**What you will do:** Repeat each record exactly as written, and drop any images.

**Extracted entries:**
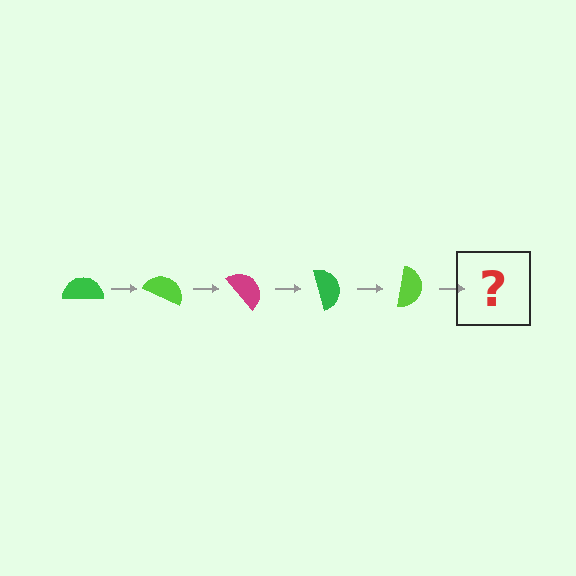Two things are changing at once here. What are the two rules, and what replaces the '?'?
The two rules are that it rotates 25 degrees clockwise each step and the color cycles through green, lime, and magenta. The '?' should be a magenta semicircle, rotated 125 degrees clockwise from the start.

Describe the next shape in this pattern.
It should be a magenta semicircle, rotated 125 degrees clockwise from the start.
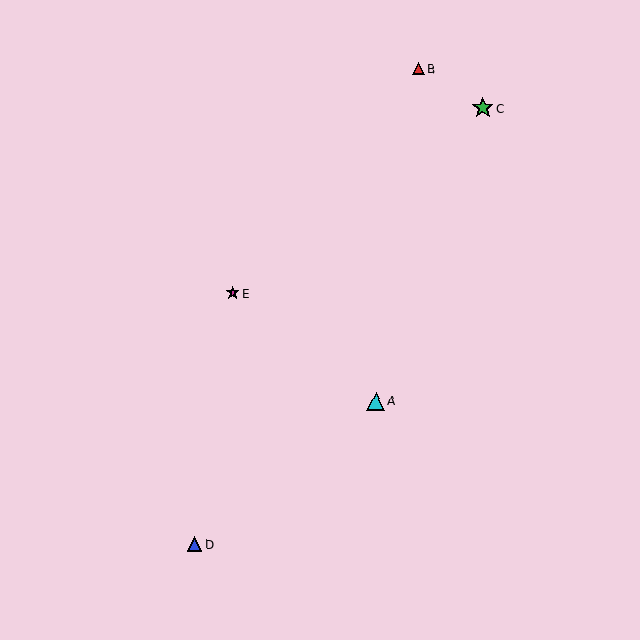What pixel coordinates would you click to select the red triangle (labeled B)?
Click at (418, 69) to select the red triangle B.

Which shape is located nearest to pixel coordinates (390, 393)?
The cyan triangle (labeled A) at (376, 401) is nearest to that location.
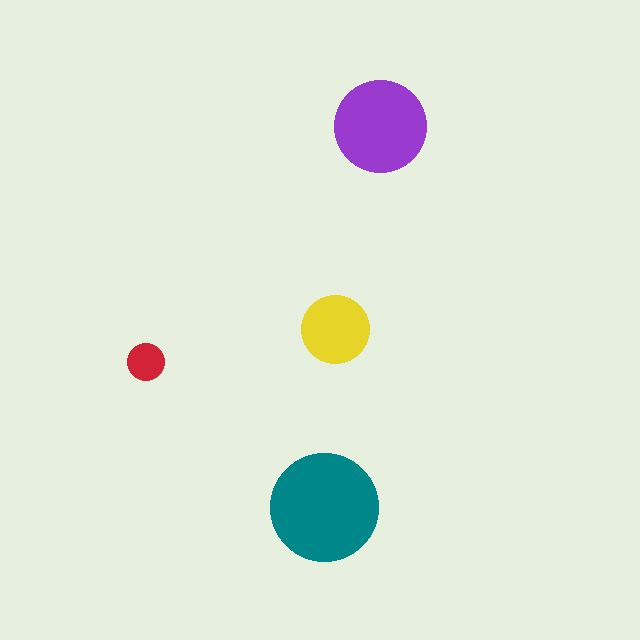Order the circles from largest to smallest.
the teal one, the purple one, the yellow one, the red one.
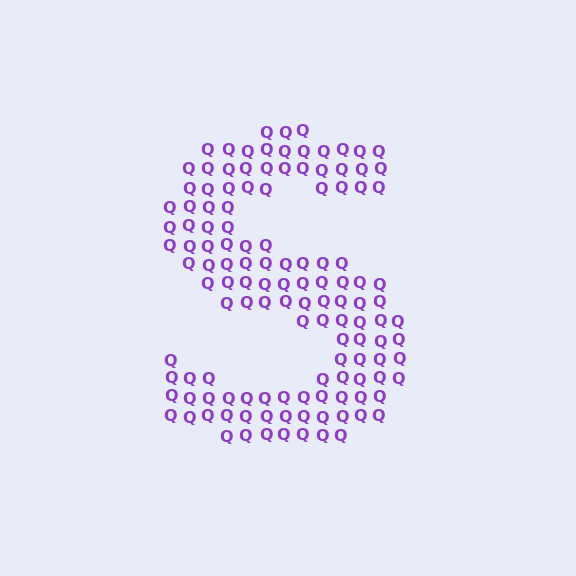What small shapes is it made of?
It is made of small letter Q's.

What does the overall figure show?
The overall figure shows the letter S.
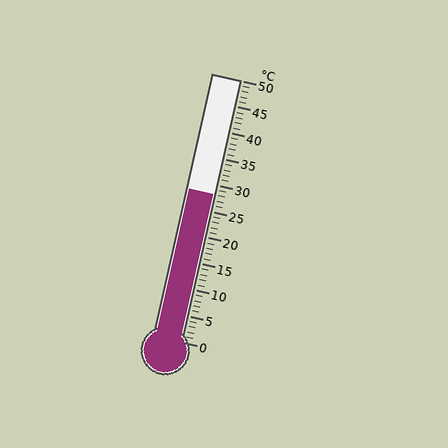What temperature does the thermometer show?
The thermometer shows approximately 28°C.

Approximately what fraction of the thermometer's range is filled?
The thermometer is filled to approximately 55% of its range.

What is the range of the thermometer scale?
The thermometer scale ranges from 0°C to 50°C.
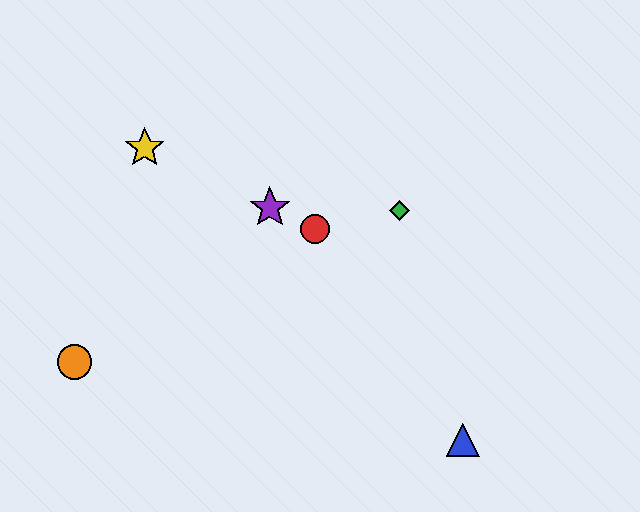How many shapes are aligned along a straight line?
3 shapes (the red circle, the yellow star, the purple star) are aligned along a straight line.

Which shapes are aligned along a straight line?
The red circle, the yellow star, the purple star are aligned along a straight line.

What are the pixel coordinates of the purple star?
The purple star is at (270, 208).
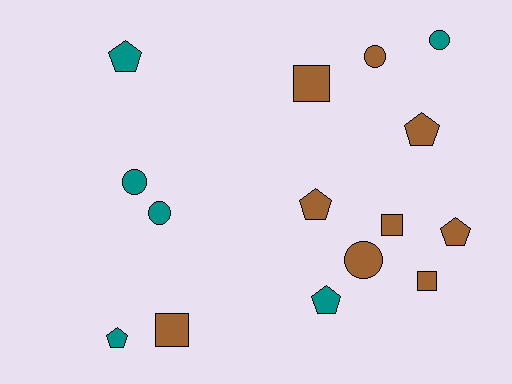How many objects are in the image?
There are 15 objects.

**Solved problem:**
Two things are changing at once here. What are the two rules, and what replaces the '?'?
The two rules are that it rotates 25 degrees clockwise each step and the color cycles through green, lime, and magenta. The '?' should be a magenta semicircle, rotated 125 degrees clockwise from the start.

Describe the next shape in this pattern.
It should be a magenta semicircle, rotated 125 degrees clockwise from the start.
What pixel coordinates would you click to select the red triangle (labeled B)?
Click at (418, 69) to select the red triangle B.

Which shape is located nearest to pixel coordinates (390, 393)?
The cyan triangle (labeled A) at (376, 401) is nearest to that location.
Order the circles from largest to smallest.
the teal one, the purple one, the yellow one, the red one.
What small shapes is it made of?
It is made of small letter Q's.

What does the overall figure show?
The overall figure shows the letter S.
What temperature does the thermometer show?
The thermometer shows approximately 28°C.

Approximately what fraction of the thermometer's range is filled?
The thermometer is filled to approximately 55% of its range.

What is the range of the thermometer scale?
The thermometer scale ranges from 0°C to 50°C.
How many shapes are aligned along a straight line?
3 shapes (the red circle, the yellow star, the purple star) are aligned along a straight line.

Which shapes are aligned along a straight line?
The red circle, the yellow star, the purple star are aligned along a straight line.

What are the pixel coordinates of the purple star?
The purple star is at (270, 208).
How many objects are in the image?
There are 15 objects.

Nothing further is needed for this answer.